Generated geometry question items:
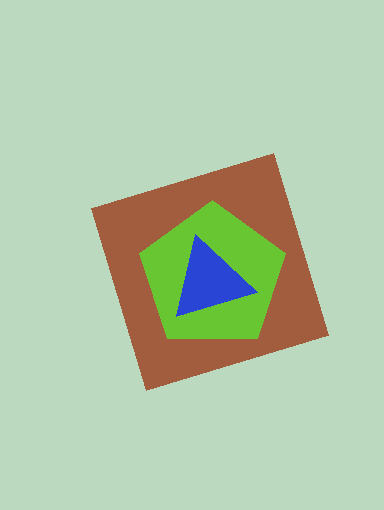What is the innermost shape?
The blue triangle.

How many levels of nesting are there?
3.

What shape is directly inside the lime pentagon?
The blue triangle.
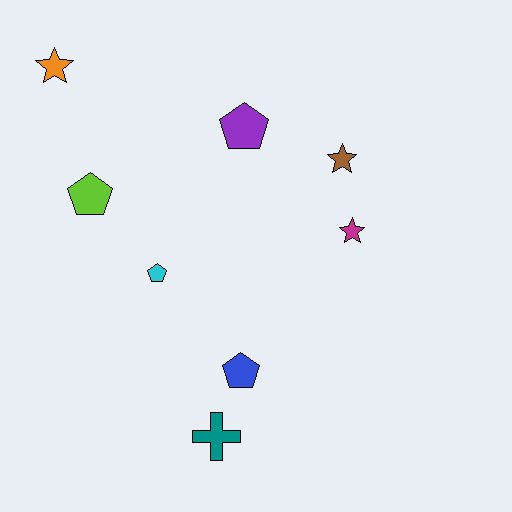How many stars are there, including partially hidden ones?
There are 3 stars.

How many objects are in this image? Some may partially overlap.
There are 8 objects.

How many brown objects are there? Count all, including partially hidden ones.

Goal of the exercise>
Take only the line containing "How many stars" and every line after it to the end of the entries, and copy them exactly, pictures excluded.

Exercise answer>
How many stars are there, including partially hidden ones?
There are 3 stars.

How many objects are in this image? Some may partially overlap.
There are 8 objects.

How many brown objects are there? Count all, including partially hidden ones.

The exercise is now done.